→ Exercise requirements: Only the lines from the one containing "points B and C?" down to the one containing "What is the approximate distance in pixels between points D" should be printed, exactly as they stand, ends included.

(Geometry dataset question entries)
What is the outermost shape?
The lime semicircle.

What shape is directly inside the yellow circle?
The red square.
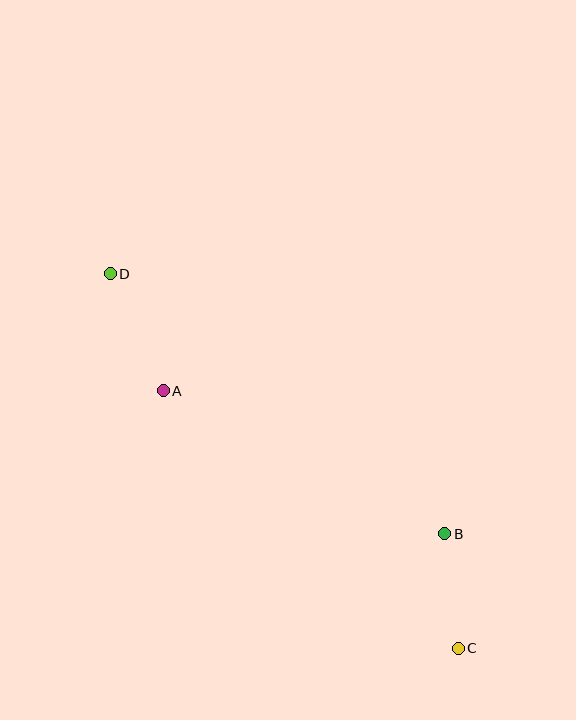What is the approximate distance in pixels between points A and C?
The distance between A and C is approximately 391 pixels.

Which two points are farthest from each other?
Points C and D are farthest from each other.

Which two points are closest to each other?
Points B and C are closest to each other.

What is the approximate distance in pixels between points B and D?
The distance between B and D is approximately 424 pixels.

==

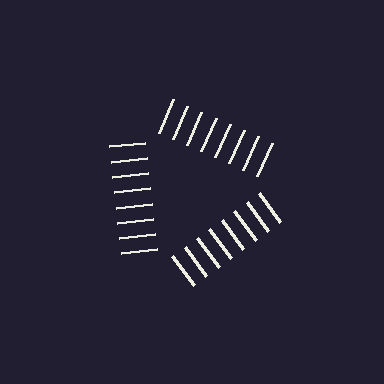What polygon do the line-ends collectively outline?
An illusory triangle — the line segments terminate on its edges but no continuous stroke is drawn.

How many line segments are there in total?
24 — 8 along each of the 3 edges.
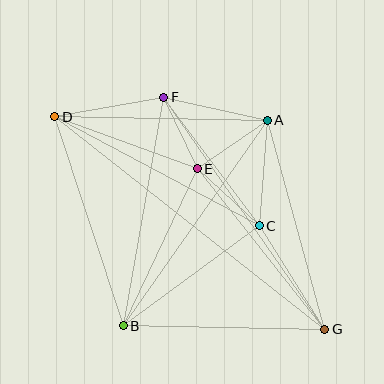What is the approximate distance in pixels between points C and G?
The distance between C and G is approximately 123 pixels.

* * *

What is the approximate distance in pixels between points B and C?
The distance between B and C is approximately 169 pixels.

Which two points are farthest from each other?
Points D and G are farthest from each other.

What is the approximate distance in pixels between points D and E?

→ Exercise result:
What is the approximate distance in pixels between points B and C?
The distance between B and C is approximately 169 pixels.

Which two points are farthest from each other?
Points D and G are farthest from each other.

What is the approximate distance in pixels between points D and E?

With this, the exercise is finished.